Start with the line that contains "Describe what you see in this image." and end with the line that contains "[4 frames are shown]"; retype those lines and the ones between them exactly, without any pictures.

BEGIN DATASET RECORDS

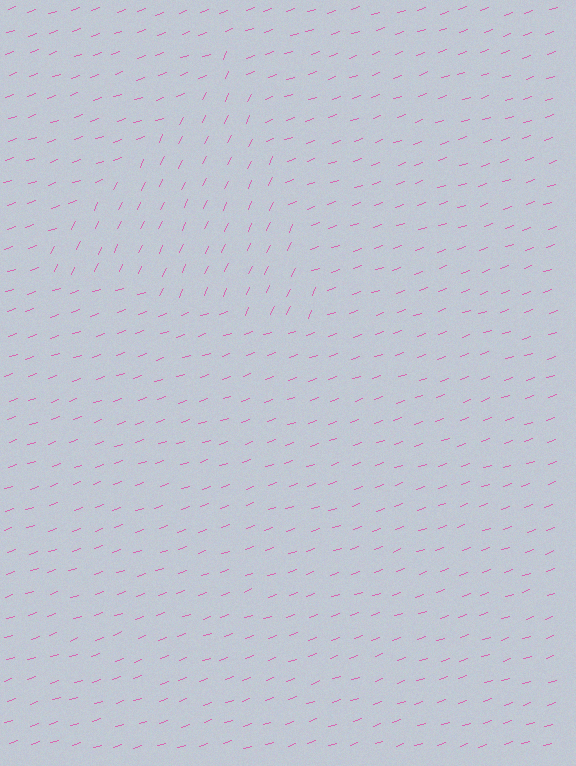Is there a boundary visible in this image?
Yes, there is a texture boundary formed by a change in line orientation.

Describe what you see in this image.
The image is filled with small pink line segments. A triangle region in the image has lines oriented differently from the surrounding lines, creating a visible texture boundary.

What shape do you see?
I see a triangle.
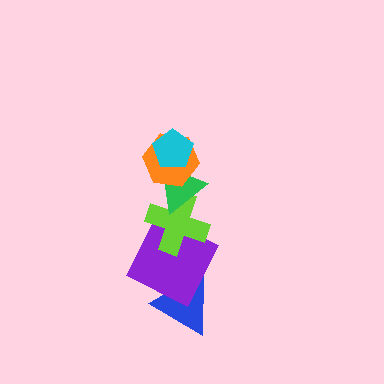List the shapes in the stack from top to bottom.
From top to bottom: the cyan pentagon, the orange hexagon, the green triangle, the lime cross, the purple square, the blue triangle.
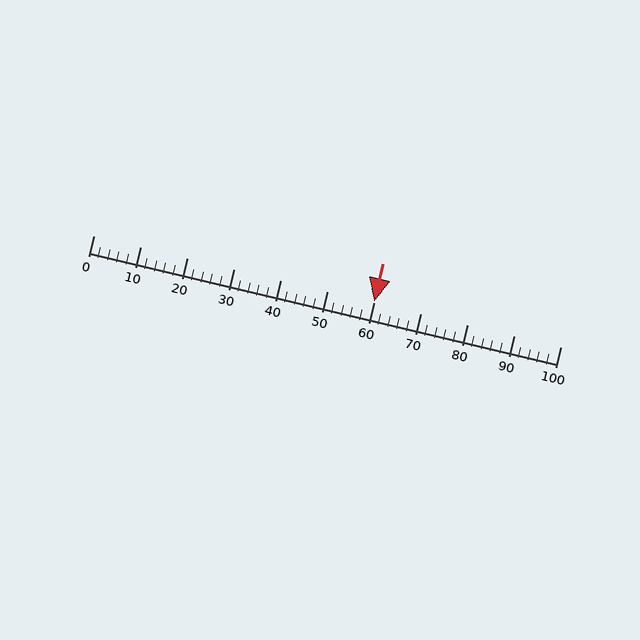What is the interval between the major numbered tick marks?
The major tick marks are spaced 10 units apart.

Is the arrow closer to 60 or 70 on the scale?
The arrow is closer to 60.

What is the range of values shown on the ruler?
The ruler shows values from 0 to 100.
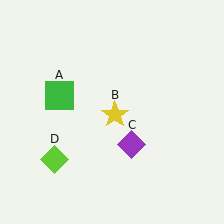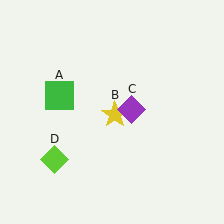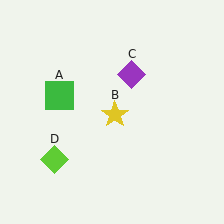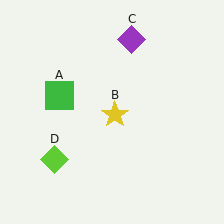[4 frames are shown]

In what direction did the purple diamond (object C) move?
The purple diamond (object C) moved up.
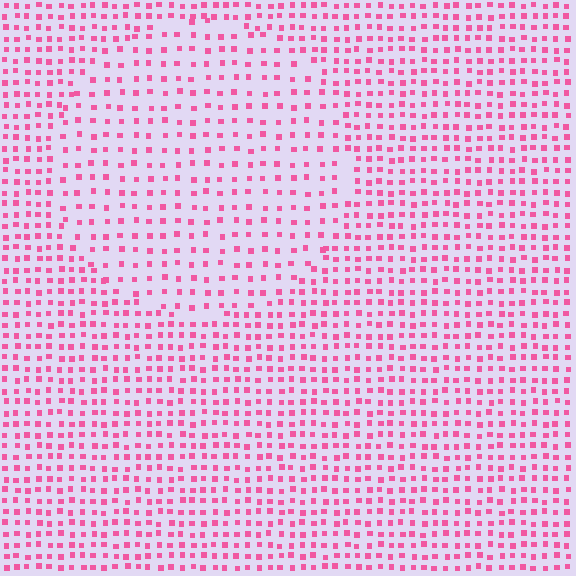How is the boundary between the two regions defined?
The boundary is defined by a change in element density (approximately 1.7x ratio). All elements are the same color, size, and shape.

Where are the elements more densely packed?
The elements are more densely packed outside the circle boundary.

END DATASET RECORDS
BEGIN DATASET RECORDS

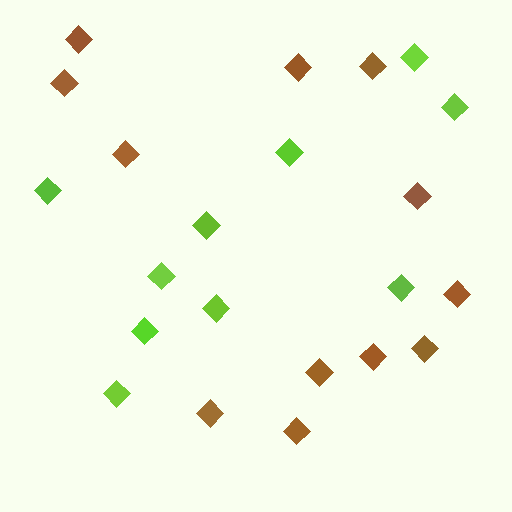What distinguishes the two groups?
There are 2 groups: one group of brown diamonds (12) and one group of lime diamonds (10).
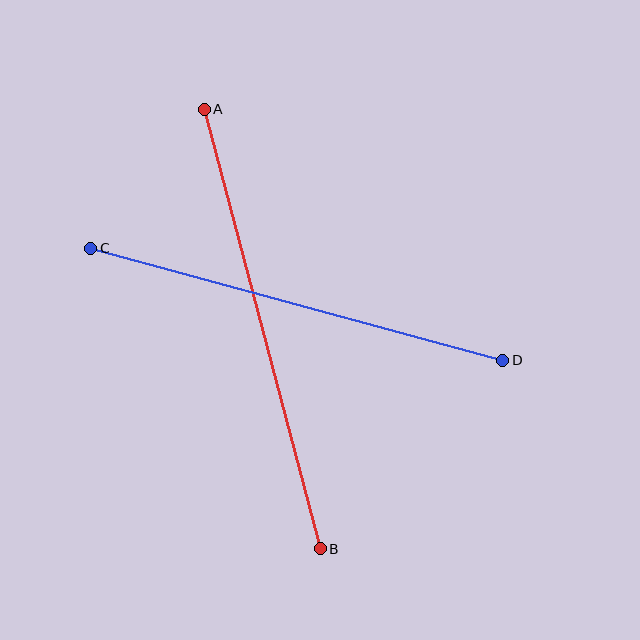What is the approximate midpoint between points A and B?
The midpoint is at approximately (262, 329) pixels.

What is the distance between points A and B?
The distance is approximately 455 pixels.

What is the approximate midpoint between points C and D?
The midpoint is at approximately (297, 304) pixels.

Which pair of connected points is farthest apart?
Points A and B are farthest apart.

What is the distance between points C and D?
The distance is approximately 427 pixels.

END DATASET RECORDS
BEGIN DATASET RECORDS

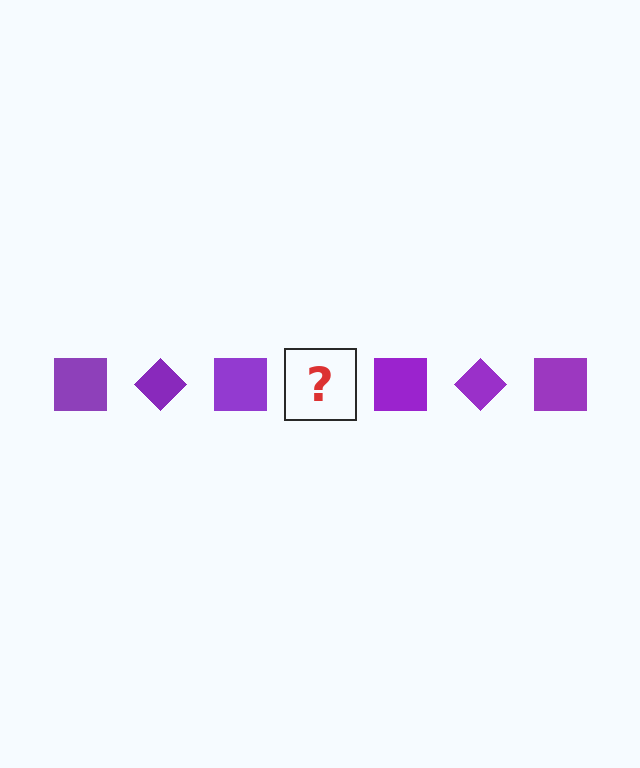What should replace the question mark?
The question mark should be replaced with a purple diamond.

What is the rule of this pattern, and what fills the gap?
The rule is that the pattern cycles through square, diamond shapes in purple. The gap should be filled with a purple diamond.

END DATASET RECORDS

### SOLUTION TO THIS TASK
Describe what you see in this image.
The image is filled with small pink line segments. A triangle region in the image has lines oriented differently from the surrounding lines, creating a visible texture boundary.

What shape do you see?
I see a triangle.
List the shapes in the stack from top to bottom.
From top to bottom: the cyan pentagon, the orange hexagon, the green triangle, the lime cross, the purple square, the blue triangle.
What is the interval between the major numbered tick marks?
The major tick marks are spaced 10 units apart.

Is the arrow closer to 60 or 70 on the scale?
The arrow is closer to 60.

What is the range of values shown on the ruler?
The ruler shows values from 0 to 100.
[4 frames are shown]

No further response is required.